Starting with the line that contains "What are the pixel coordinates of B?", copy each line exactly through the end of the listing, and omit all pictures.

» **INFORMATION GIVEN**:
[Begin]

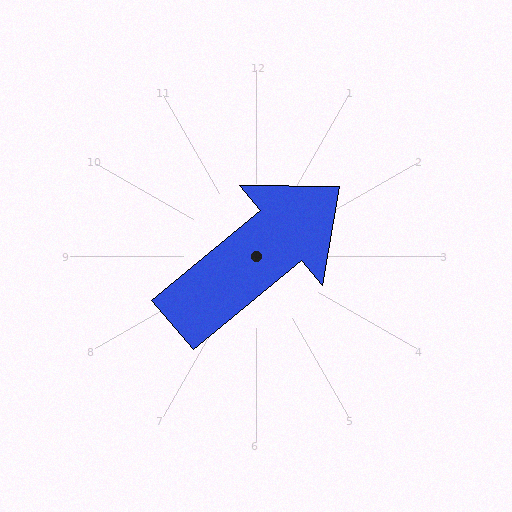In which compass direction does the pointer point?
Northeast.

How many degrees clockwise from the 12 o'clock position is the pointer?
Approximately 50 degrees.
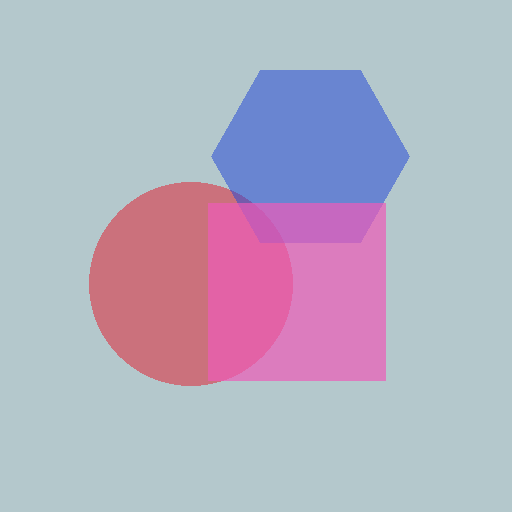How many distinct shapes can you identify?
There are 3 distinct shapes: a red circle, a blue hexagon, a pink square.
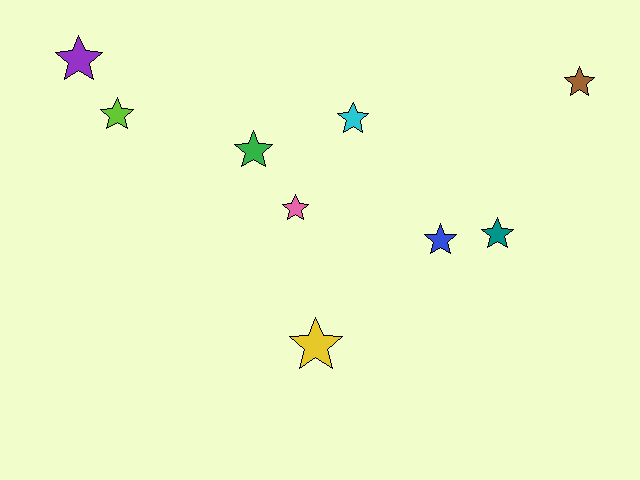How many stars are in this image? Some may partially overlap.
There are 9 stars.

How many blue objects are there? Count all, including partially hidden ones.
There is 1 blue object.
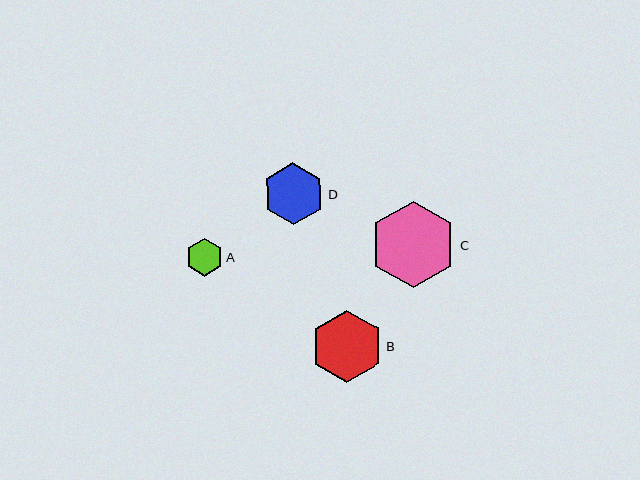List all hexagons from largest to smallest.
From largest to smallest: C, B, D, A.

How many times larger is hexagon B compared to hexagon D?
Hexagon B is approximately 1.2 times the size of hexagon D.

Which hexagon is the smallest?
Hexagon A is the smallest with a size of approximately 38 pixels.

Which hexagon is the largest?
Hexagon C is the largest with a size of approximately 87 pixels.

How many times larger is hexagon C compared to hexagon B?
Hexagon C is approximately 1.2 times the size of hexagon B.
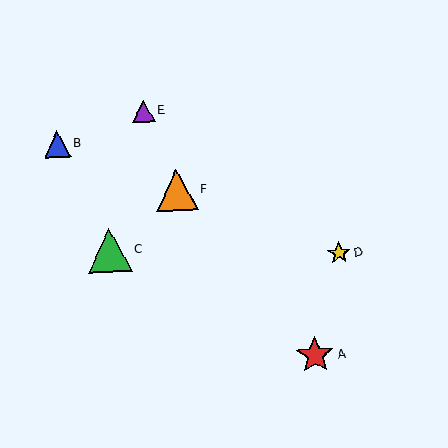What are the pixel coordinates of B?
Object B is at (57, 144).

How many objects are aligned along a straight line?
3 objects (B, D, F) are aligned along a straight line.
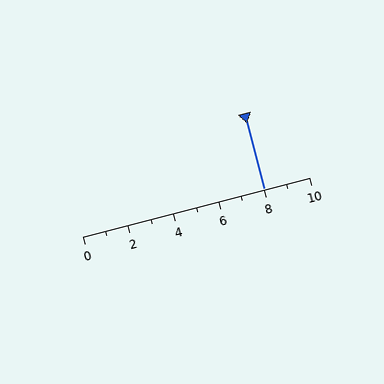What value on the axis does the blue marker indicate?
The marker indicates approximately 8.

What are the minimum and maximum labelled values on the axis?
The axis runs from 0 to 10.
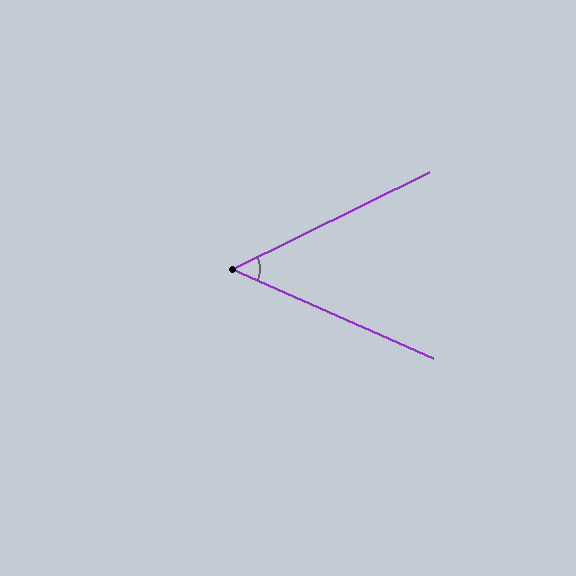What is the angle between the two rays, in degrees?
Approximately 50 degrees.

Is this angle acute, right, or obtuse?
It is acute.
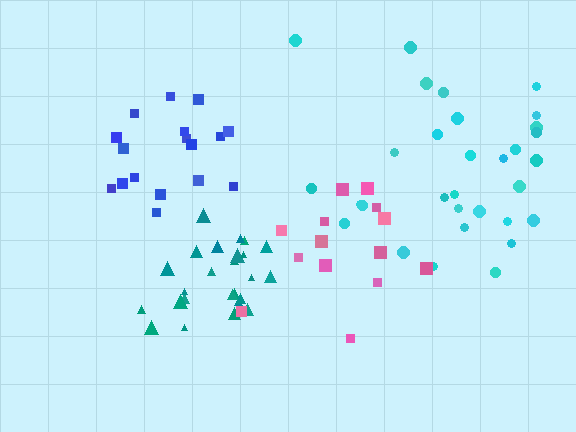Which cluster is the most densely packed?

[End]

» **OUTPUT FOR THIS TASK**:
What are the pixel coordinates of B?
Object B is at (57, 144).

How many objects are aligned along a straight line?
3 objects (B, D, F) are aligned along a straight line.
What value on the axis does the blue marker indicate?
The marker indicates approximately 8.

What are the minimum and maximum labelled values on the axis?
The axis runs from 0 to 10.
What is the angle between the two rays, in degrees?
Approximately 50 degrees.

Is this angle acute, right, or obtuse?
It is acute.
Which cluster is the most densely packed?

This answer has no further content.